§ **THE PROBLEM**
Your task is to transcribe, word for word, the line containing "Which objects stayed" and all lines that follow it to the end of the entries. Leave out the pictures.

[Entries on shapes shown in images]
* * * *
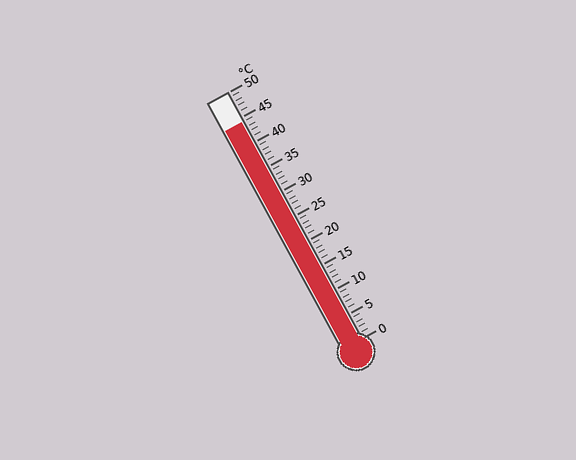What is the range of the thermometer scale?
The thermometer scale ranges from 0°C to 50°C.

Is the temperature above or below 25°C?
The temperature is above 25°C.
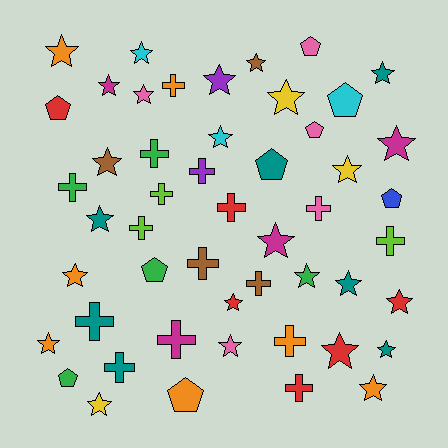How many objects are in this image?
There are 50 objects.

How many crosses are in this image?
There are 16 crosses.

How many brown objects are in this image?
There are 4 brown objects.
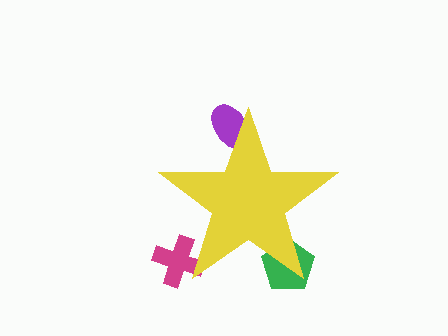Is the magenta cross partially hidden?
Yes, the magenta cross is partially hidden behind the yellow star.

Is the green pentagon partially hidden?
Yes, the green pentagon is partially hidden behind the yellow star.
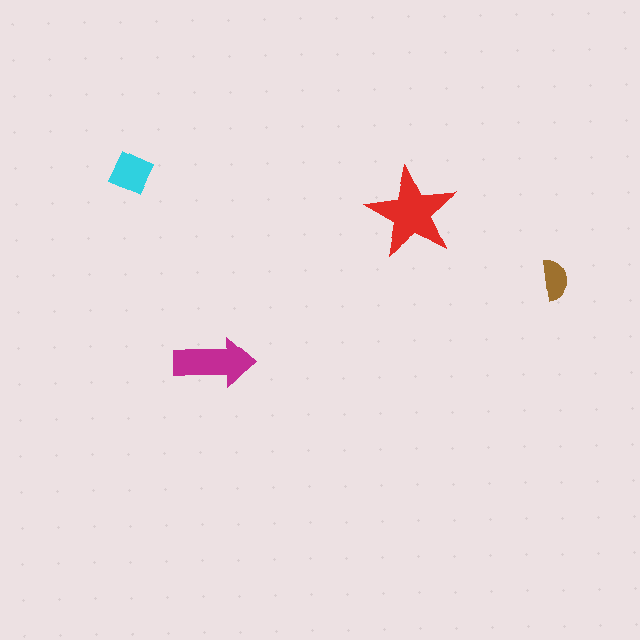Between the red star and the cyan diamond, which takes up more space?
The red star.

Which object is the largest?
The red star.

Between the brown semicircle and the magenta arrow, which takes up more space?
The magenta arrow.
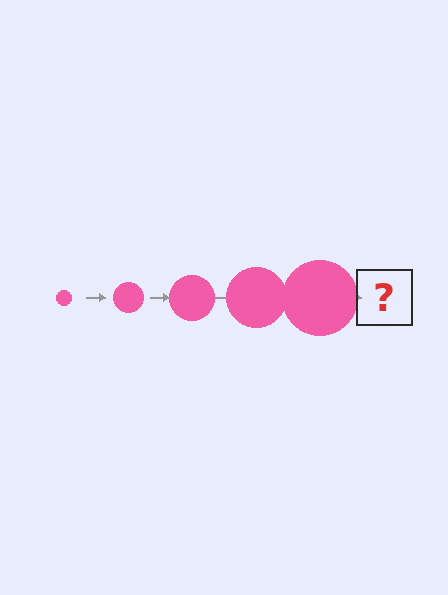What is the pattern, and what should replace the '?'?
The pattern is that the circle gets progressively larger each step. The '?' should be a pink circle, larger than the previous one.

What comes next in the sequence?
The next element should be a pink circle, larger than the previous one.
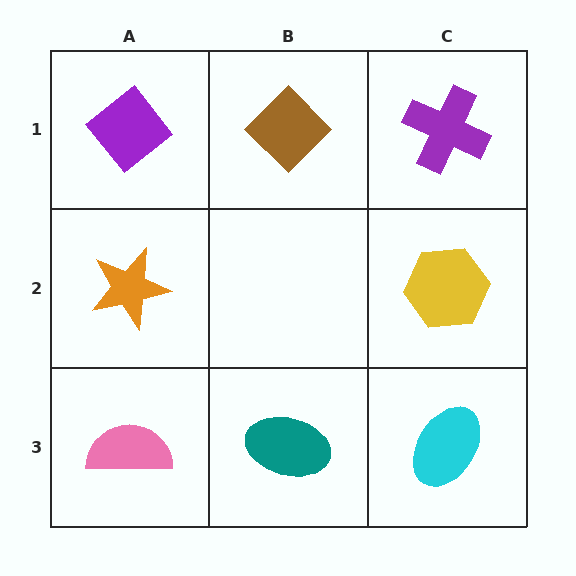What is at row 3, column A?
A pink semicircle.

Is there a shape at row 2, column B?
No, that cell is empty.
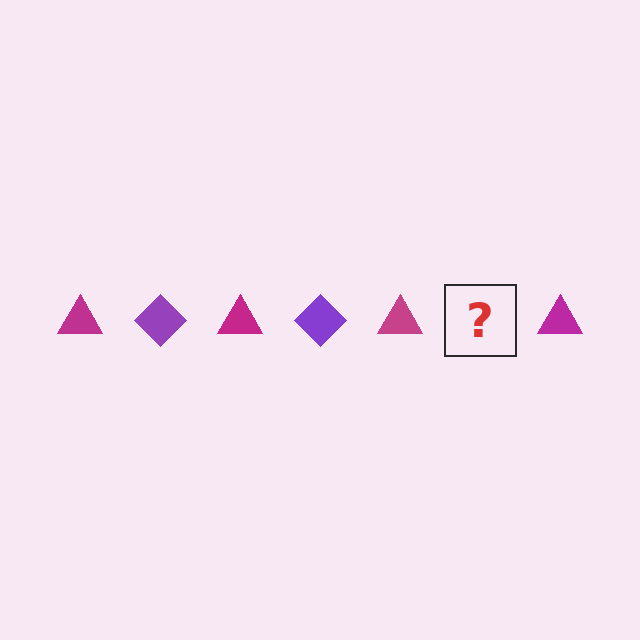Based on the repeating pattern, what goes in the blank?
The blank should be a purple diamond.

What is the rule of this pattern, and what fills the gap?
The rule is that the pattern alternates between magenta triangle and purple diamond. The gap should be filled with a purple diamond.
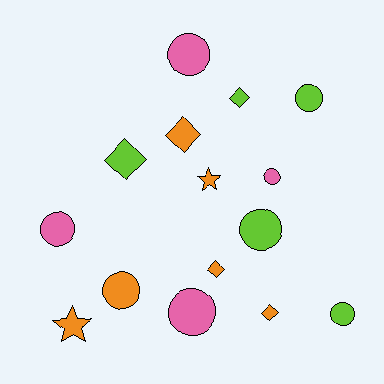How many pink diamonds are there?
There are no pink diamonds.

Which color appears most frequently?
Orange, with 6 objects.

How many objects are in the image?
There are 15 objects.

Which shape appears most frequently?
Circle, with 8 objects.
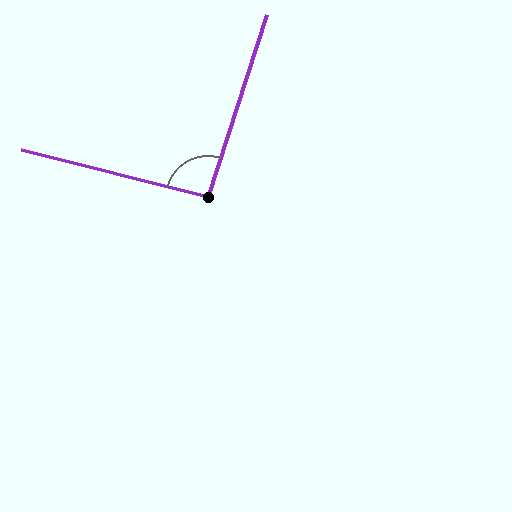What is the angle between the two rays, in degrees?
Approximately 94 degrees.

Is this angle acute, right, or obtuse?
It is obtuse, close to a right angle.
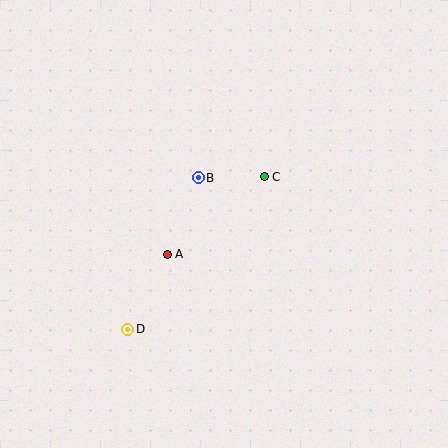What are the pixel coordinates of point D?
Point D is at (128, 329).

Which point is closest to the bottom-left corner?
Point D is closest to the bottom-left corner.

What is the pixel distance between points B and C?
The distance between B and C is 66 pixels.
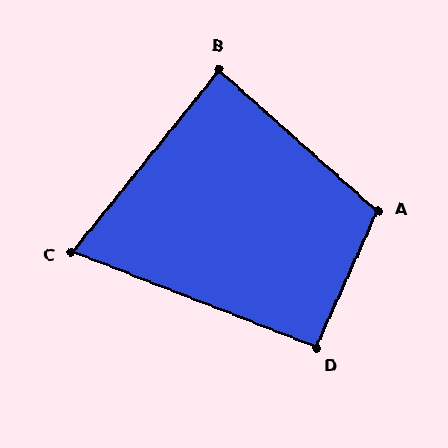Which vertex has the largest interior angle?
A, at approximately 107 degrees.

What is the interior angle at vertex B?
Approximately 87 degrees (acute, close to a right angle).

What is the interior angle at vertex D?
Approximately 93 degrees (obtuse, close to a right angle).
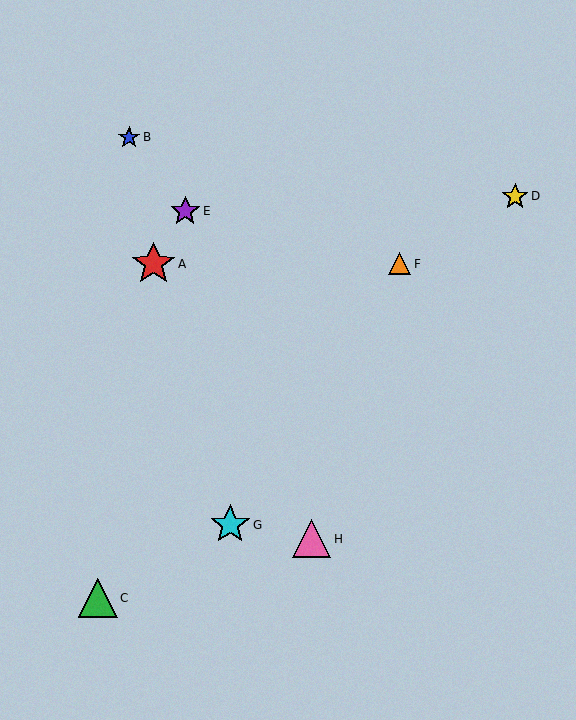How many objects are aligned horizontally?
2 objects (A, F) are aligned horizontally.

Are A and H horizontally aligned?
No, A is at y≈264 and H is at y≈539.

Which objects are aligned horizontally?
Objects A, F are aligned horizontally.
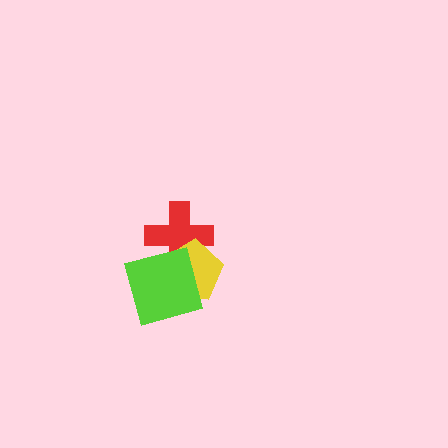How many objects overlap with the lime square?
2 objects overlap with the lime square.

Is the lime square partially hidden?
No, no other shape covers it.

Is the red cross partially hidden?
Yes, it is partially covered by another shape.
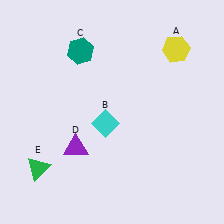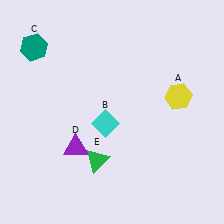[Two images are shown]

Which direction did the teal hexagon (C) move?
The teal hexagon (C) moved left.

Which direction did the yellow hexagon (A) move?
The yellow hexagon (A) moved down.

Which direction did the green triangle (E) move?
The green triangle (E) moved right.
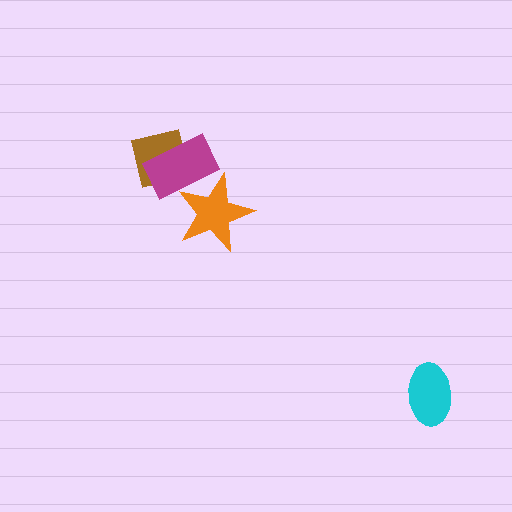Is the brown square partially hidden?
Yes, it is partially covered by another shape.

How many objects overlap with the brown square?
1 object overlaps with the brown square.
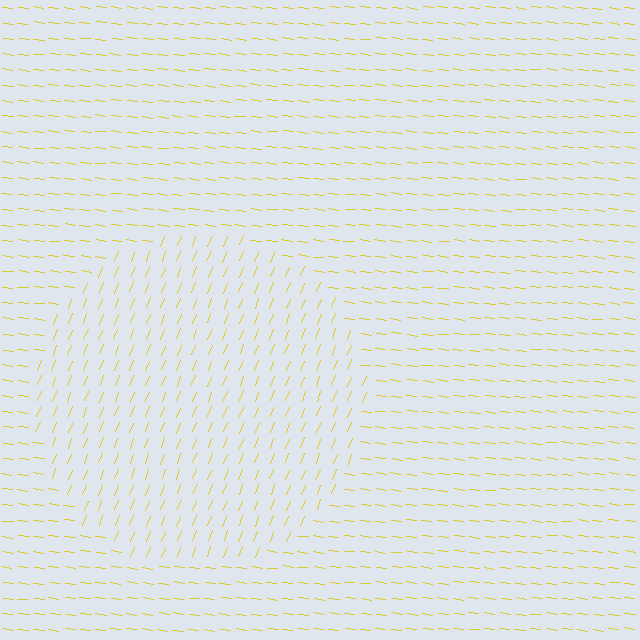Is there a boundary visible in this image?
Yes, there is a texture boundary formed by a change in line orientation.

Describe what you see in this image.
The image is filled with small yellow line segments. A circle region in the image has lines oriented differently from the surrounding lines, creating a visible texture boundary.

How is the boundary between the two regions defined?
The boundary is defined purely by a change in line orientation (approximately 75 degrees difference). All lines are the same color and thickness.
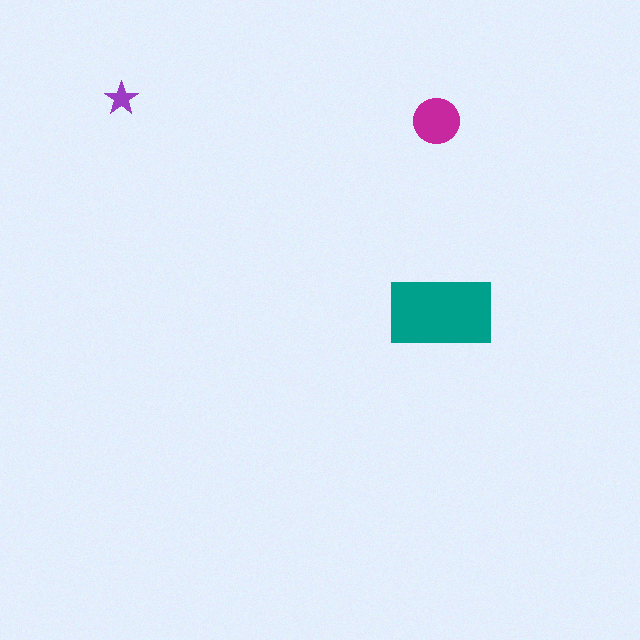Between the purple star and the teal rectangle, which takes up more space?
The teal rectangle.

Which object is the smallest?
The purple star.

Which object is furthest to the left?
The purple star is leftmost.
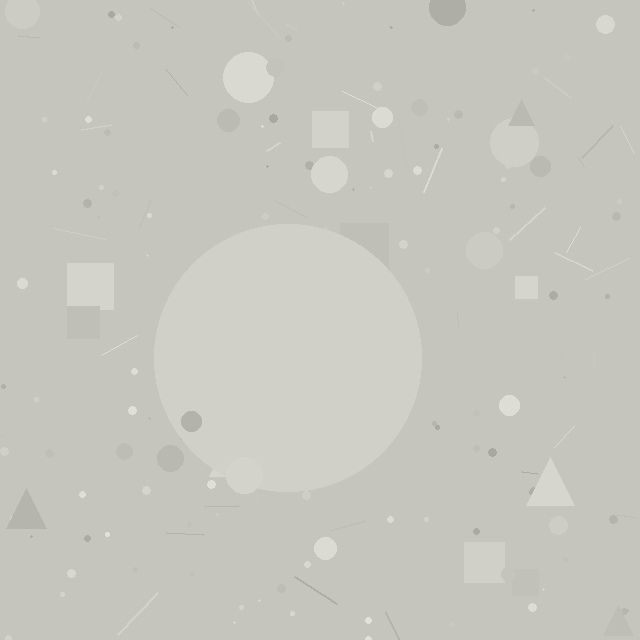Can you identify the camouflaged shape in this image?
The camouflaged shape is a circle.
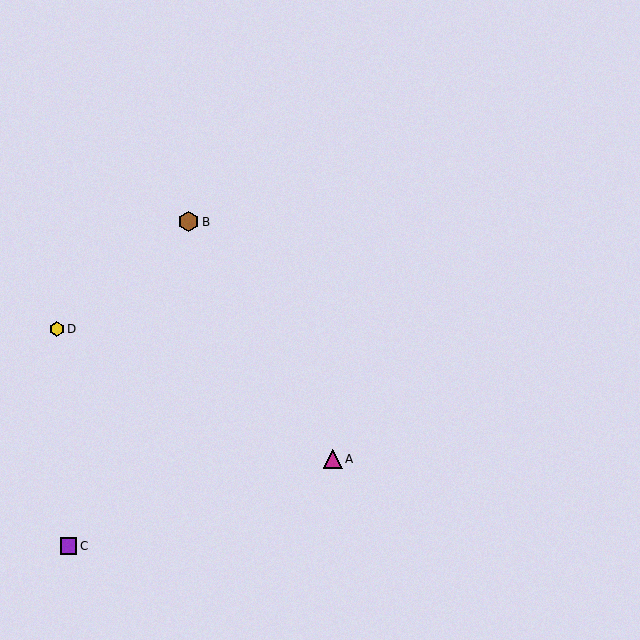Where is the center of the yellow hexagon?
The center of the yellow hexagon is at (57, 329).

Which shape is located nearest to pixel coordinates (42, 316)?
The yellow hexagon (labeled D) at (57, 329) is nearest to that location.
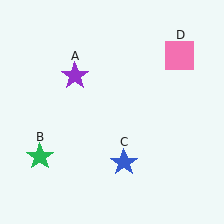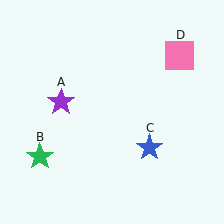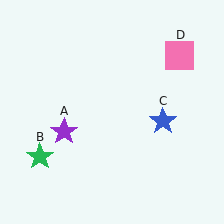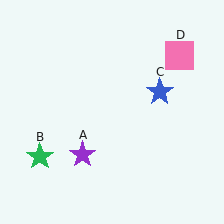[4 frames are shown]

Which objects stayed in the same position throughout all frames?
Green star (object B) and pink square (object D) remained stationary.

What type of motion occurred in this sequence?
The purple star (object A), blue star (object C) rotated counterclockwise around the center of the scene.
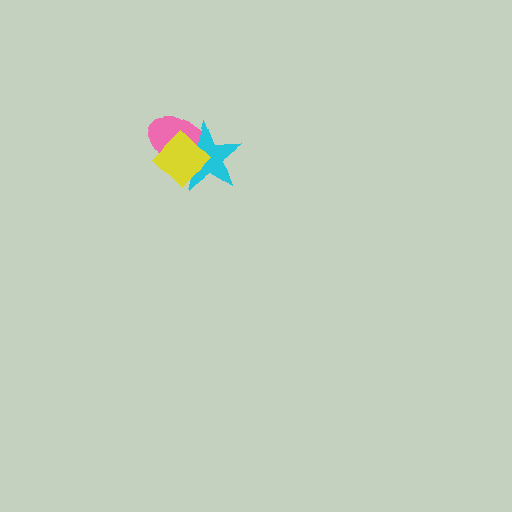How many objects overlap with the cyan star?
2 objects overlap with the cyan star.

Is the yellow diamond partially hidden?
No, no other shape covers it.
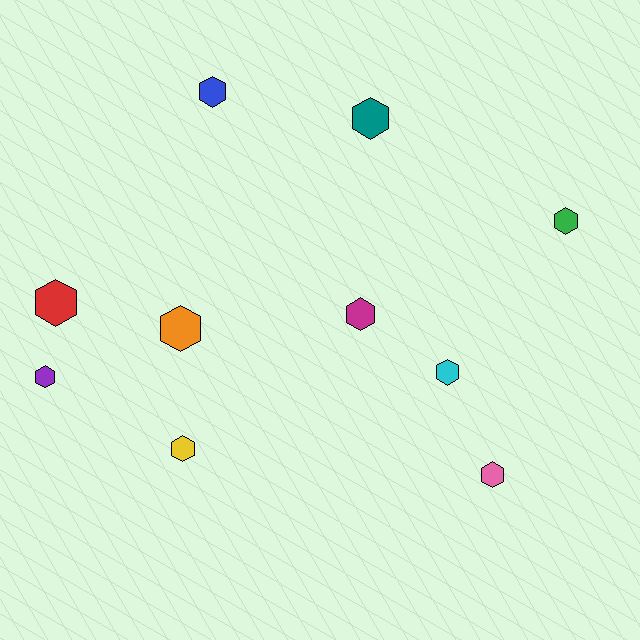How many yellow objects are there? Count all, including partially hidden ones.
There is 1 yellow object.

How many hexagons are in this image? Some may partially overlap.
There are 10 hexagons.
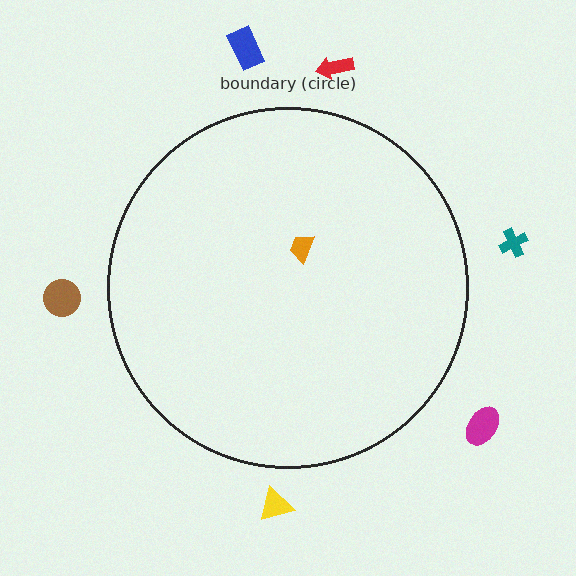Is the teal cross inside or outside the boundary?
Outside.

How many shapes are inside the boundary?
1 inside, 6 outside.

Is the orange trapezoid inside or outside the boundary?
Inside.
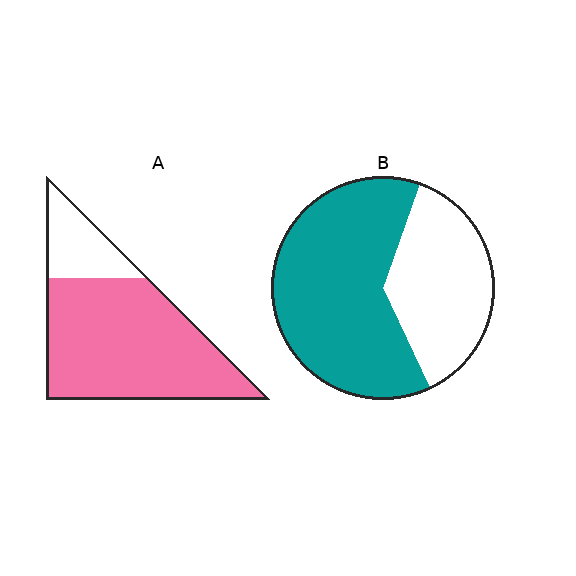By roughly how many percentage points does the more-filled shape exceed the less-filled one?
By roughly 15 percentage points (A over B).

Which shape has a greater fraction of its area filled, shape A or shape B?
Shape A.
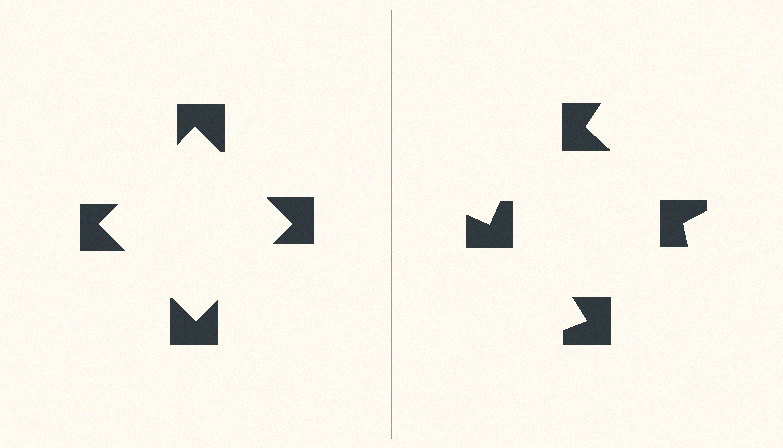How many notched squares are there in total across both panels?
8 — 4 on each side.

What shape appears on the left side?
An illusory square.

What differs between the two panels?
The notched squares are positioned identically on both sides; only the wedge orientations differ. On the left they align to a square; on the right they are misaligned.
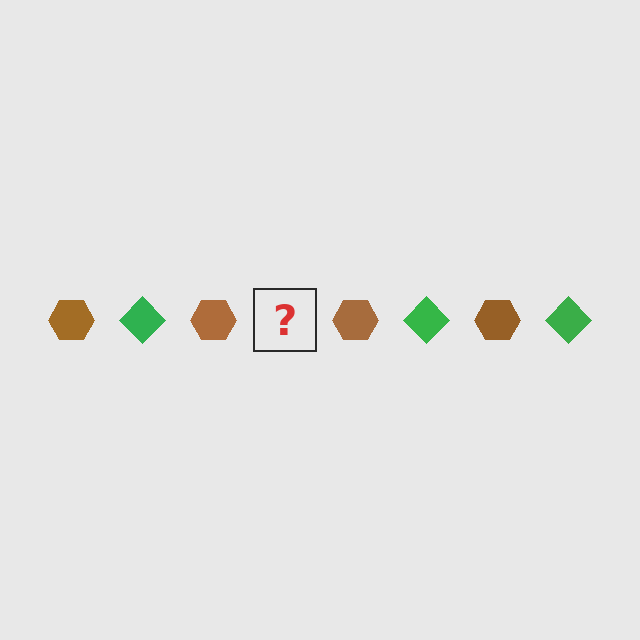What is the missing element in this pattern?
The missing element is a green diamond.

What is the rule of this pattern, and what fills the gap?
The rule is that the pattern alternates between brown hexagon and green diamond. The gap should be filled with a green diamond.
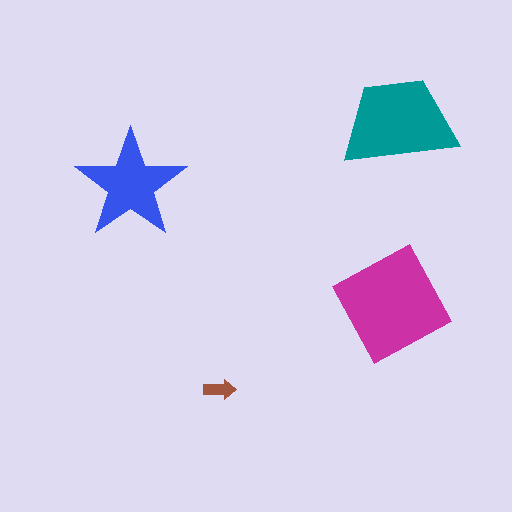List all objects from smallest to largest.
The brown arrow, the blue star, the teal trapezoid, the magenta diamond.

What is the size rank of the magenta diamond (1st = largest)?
* * * *
§ **WRITTEN SOLUTION**
Which objects stayed in the same position throughout all frames?
Green star (object B) and pink square (object D) remained stationary.

What type of motion occurred in this sequence?
The purple star (object A), blue star (object C) rotated counterclockwise around the center of the scene.
How many objects overlap with the cyan star?
2 objects overlap with the cyan star.

Is the yellow diamond partially hidden?
No, no other shape covers it.
How many yellow objects are there? Count all, including partially hidden ones.
There is 1 yellow object.

How many hexagons are in this image? Some may partially overlap.
There are 10 hexagons.
Is the teal cross inside or outside the boundary?
Outside.

How many shapes are inside the boundary?
1 inside, 6 outside.

Is the orange trapezoid inside or outside the boundary?
Inside.
By roughly how many percentage points does the more-filled shape exceed the less-filled one?
By roughly 15 percentage points (A over B).

Which shape has a greater fraction of its area filled, shape A or shape B?
Shape A.
How many notched squares are there in total across both panels?
8 — 4 on each side.

What shape appears on the left side?
An illusory square.

What differs between the two panels?
The notched squares are positioned identically on both sides; only the wedge orientations differ. On the left they align to a square; on the right they are misaligned.
What is the missing element in this pattern?
The missing element is a green diamond.

What is the rule of this pattern, and what fills the gap?
The rule is that the pattern alternates between brown hexagon and green diamond. The gap should be filled with a green diamond.
List all objects from smallest to largest.
The brown arrow, the blue star, the teal trapezoid, the magenta diamond.

What is the size rank of the magenta diamond (1st = largest)?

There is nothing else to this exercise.